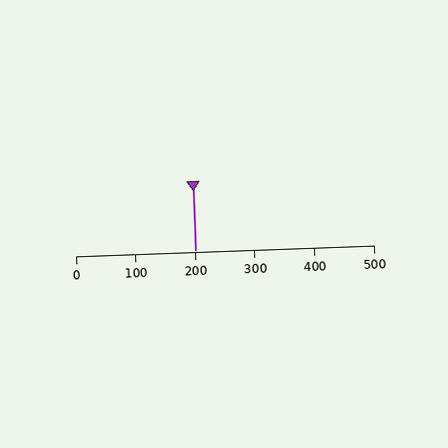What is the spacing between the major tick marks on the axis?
The major ticks are spaced 100 apart.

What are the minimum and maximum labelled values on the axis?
The axis runs from 0 to 500.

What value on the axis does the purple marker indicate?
The marker indicates approximately 200.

• Exercise objective: Set down exactly the lines that begin with the one containing "What are the" and end with the last line above, and no others.

• Task solution:
What are the minimum and maximum labelled values on the axis?
The axis runs from 0 to 500.

What value on the axis does the purple marker indicate?
The marker indicates approximately 200.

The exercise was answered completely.